AIM OF THE EXERCISE ▸
Repeat the records exactly. Every line must match.
begin GIVEN DATA
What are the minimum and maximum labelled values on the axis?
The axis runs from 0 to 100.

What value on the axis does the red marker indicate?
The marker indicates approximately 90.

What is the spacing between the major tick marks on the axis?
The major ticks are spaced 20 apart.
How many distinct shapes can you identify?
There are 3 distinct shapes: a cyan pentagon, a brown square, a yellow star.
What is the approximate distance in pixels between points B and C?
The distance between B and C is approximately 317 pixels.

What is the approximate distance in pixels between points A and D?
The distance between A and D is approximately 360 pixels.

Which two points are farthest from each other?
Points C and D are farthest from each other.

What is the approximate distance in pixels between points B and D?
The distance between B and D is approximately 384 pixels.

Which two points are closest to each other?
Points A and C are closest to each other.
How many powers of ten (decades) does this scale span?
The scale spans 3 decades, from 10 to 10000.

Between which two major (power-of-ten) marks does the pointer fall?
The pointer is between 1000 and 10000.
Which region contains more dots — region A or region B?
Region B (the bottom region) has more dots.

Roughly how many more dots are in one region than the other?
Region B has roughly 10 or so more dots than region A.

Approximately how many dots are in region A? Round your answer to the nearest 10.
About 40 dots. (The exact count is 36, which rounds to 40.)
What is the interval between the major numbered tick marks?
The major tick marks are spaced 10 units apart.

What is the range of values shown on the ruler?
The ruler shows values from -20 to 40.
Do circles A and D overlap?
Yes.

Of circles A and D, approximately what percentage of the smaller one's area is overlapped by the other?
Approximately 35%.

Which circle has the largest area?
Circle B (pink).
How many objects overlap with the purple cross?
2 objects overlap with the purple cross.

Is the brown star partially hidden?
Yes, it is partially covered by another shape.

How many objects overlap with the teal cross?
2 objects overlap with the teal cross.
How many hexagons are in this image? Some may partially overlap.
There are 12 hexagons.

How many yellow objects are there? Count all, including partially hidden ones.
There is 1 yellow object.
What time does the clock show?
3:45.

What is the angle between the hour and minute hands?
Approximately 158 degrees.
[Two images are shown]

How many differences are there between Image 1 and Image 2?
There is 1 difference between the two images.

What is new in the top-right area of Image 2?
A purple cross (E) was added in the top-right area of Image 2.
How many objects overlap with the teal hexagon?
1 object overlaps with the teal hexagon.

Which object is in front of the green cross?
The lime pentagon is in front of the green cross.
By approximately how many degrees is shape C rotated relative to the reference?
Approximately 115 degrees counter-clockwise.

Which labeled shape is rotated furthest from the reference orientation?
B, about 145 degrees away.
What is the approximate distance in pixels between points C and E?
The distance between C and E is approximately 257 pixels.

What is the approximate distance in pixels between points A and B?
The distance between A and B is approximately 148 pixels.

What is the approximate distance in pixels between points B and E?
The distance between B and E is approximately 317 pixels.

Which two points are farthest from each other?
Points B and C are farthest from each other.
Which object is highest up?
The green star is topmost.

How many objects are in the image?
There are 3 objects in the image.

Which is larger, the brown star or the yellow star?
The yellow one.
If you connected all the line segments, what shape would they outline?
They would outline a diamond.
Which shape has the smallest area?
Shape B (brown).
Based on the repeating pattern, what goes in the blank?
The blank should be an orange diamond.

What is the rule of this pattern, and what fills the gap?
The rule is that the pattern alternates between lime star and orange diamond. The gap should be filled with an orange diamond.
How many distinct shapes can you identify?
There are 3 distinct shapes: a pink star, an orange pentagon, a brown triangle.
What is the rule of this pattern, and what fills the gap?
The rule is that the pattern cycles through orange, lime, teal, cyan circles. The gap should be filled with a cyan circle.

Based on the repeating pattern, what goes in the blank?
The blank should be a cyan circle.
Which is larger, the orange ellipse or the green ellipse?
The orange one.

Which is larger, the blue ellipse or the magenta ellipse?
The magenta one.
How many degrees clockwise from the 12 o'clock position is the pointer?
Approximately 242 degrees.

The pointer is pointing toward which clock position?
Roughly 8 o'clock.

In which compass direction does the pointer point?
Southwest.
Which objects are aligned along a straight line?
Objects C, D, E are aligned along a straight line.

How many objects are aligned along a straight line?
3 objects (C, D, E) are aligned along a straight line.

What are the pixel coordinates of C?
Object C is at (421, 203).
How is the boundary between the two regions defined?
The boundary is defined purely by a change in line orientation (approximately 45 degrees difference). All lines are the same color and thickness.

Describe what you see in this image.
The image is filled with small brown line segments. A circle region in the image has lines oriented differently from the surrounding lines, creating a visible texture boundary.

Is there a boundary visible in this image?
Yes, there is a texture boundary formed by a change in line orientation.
end GIVEN DATA
TASK OUTPUT ▸
What are the minimum and maximum labelled values on the axis?
The axis runs from 0 to 100.

What value on the axis does the red marker indicate?
The marker indicates approximately 90.

What is the spacing between the major tick marks on the axis?
The major ticks are spaced 20 apart.
How many distinct shapes can you identify?
There are 3 distinct shapes: a cyan pentagon, a brown square, a yellow star.
What is the approximate distance in pixels between points B and C?
The distance between B and C is approximately 317 pixels.

What is the approximate distance in pixels between points A and D?
The distance between A and D is approximately 360 pixels.

Which two points are farthest from each other?
Points C and D are farthest from each other.

What is the approximate distance in pixels between points B and D?
The distance between B and D is approximately 384 pixels.

Which two points are closest to each other?
Points A and C are closest to each other.
How many powers of ten (decades) does this scale span?
The scale spans 3 decades, from 10 to 10000.

Between which two major (power-of-ten) marks does the pointer fall?
The pointer is between 1000 and 10000.
Which region contains more dots — region A or region B?
Region B (the bottom region) has more dots.

Roughly how many more dots are in one region than the other?
Region B has roughly 10 or so more dots than region A.

Approximately how many dots are in region A? Round your answer to the nearest 10.
About 40 dots. (The exact count is 36, which rounds to 40.)
What is the interval between the major numbered tick marks?
The major tick marks are spaced 10 units apart.

What is the range of values shown on the ruler?
The ruler shows values from -20 to 40.
Do circles A and D overlap?
Yes.

Of circles A and D, approximately what percentage of the smaller one's area is overlapped by the other?
Approximately 35%.

Which circle has the largest area?
Circle B (pink).
How many objects overlap with the purple cross?
2 objects overlap with the purple cross.

Is the brown star partially hidden?
Yes, it is partially covered by another shape.

How many objects overlap with the teal cross?
2 objects overlap with the teal cross.
How many hexagons are in this image? Some may partially overlap.
There are 12 hexagons.

How many yellow objects are there? Count all, including partially hidden ones.
There is 1 yellow object.
What time does the clock show?
3:45.

What is the angle between the hour and minute hands?
Approximately 158 degrees.
[Two images are shown]

How many differences are there between Image 1 and Image 2?
There is 1 difference between the two images.

What is new in the top-right area of Image 2?
A purple cross (E) was added in the top-right area of Image 2.
How many objects overlap with the teal hexagon?
1 object overlaps with the teal hexagon.

Which object is in front of the green cross?
The lime pentagon is in front of the green cross.
By approximately how many degrees is shape C rotated relative to the reference?
Approximately 115 degrees counter-clockwise.

Which labeled shape is rotated furthest from the reference orientation?
B, about 145 degrees away.
What is the approximate distance in pixels between points C and E?
The distance between C and E is approximately 257 pixels.

What is the approximate distance in pixels between points A and B?
The distance between A and B is approximately 148 pixels.

What is the approximate distance in pixels between points B and E?
The distance between B and E is approximately 317 pixels.

Which two points are farthest from each other?
Points B and C are farthest from each other.
Which object is highest up?
The green star is topmost.

How many objects are in the image?
There are 3 objects in the image.

Which is larger, the brown star or the yellow star?
The yellow one.
If you connected all the line segments, what shape would they outline?
They would outline a diamond.
Which shape has the smallest area?
Shape B (brown).
Based on the repeating pattern, what goes in the blank?
The blank should be an orange diamond.

What is the rule of this pattern, and what fills the gap?
The rule is that the pattern alternates between lime star and orange diamond. The gap should be filled with an orange diamond.
How many distinct shapes can you identify?
There are 3 distinct shapes: a pink star, an orange pentagon, a brown triangle.
What is the rule of this pattern, and what fills the gap?
The rule is that the pattern cycles through orange, lime, teal, cyan circles. The gap should be filled with a cyan circle.

Based on the repeating pattern, what goes in the blank?
The blank should be a cyan circle.
Which is larger, the orange ellipse or the green ellipse?
The orange one.

Which is larger, the blue ellipse or the magenta ellipse?
The magenta one.
How many degrees clockwise from the 12 o'clock position is the pointer?
Approximately 242 degrees.

The pointer is pointing toward which clock position?
Roughly 8 o'clock.

In which compass direction does the pointer point?
Southwest.
Which objects are aligned along a straight line?
Objects C, D, E are aligned along a straight line.

How many objects are aligned along a straight line?
3 objects (C, D, E) are aligned along a straight line.

What are the pixel coordinates of C?
Object C is at (421, 203).
How is the boundary between the two regions defined?
The boundary is defined purely by a change in line orientation (approximately 45 degrees difference). All lines are the same color and thickness.

Describe what you see in this image.
The image is filled with small brown line segments. A circle region in the image has lines oriented differently from the surrounding lines, creating a visible texture boundary.

Is there a boundary visible in this image?
Yes, there is a texture boundary formed by a change in line orientation.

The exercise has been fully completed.